- **PROMPT**: Write out exactly the lines running from the one with "Which labeled shape" to the end of the data, including both of those lines and excluding pictures.

- **Recorded data**:
......

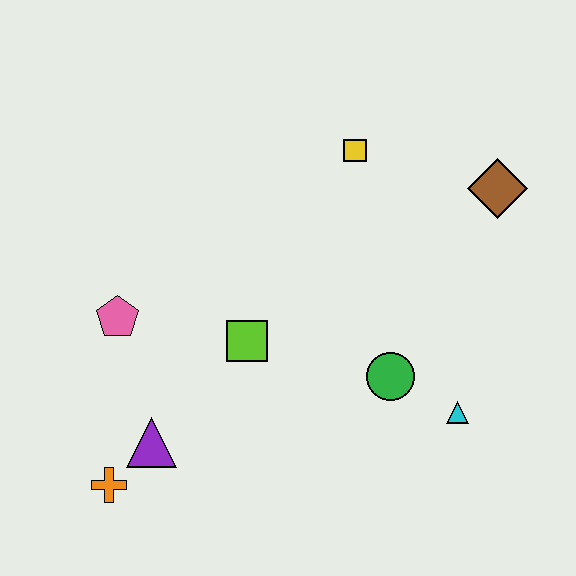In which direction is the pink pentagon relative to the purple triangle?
The pink pentagon is above the purple triangle.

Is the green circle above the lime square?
No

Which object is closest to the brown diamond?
The yellow square is closest to the brown diamond.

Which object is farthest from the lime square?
The brown diamond is farthest from the lime square.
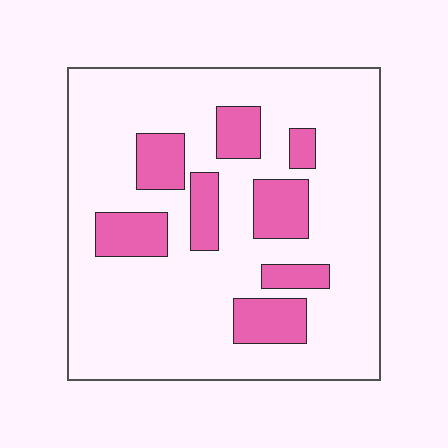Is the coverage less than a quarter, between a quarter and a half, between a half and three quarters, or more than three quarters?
Less than a quarter.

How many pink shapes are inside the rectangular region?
8.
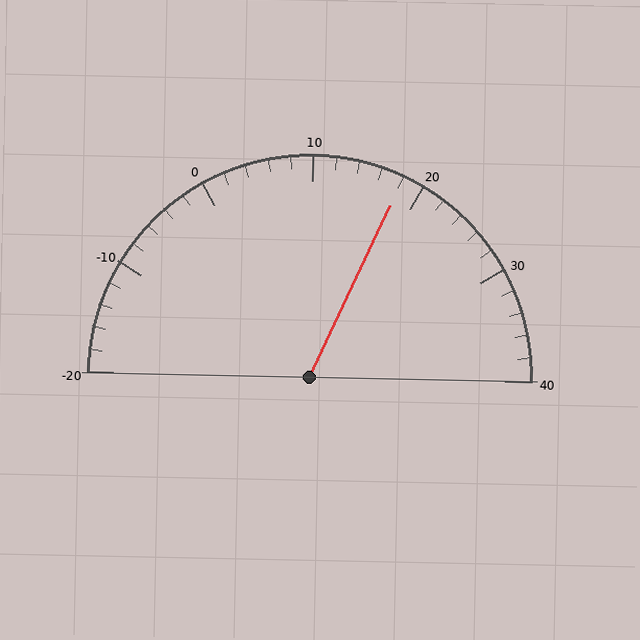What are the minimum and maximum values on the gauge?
The gauge ranges from -20 to 40.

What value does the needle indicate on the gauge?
The needle indicates approximately 18.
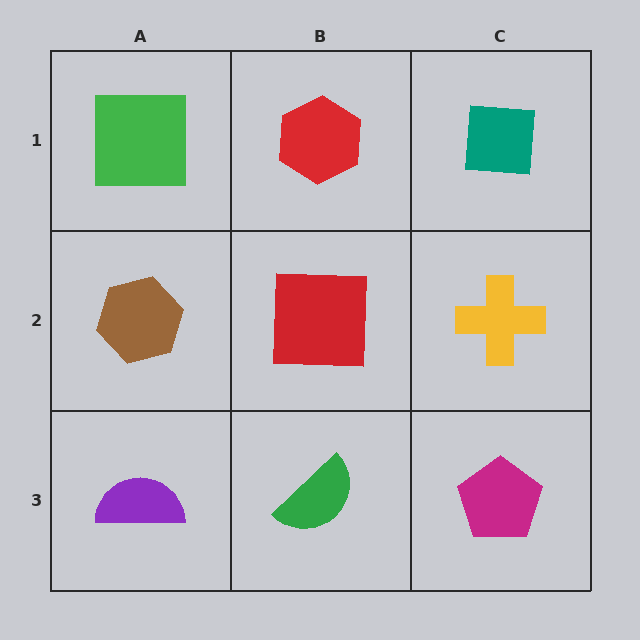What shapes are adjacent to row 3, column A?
A brown hexagon (row 2, column A), a green semicircle (row 3, column B).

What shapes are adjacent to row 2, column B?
A red hexagon (row 1, column B), a green semicircle (row 3, column B), a brown hexagon (row 2, column A), a yellow cross (row 2, column C).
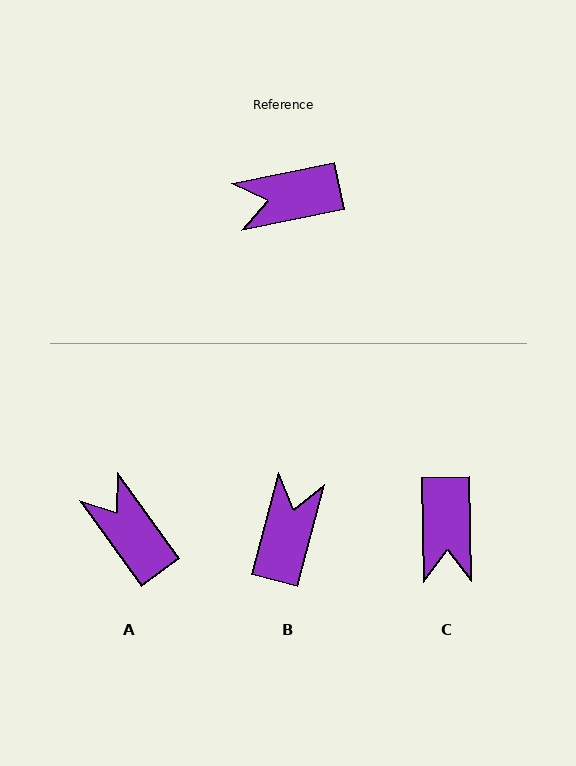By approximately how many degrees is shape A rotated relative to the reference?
Approximately 65 degrees clockwise.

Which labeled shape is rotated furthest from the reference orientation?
B, about 116 degrees away.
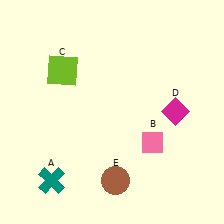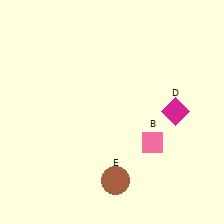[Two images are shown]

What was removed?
The teal cross (A), the lime square (C) were removed in Image 2.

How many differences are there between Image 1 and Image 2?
There are 2 differences between the two images.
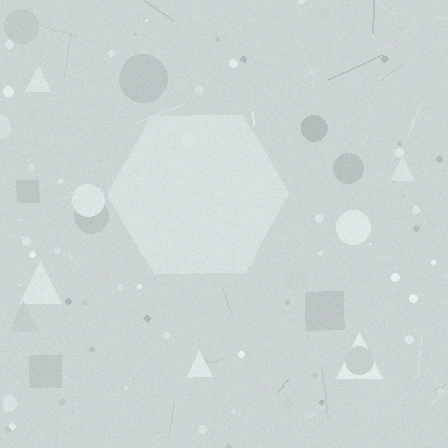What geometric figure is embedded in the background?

......

- **IN RESPONSE**:
Which labeled shape is rotated furthest from the reference orientation?
B, about 116 degrees away.
[Two images are shown]

What was removed?
The teal cross (A), the lime square (C) were removed in Image 2.

How many differences are there between Image 1 and Image 2?
There are 2 differences between the two images.
What geometric figure is embedded in the background?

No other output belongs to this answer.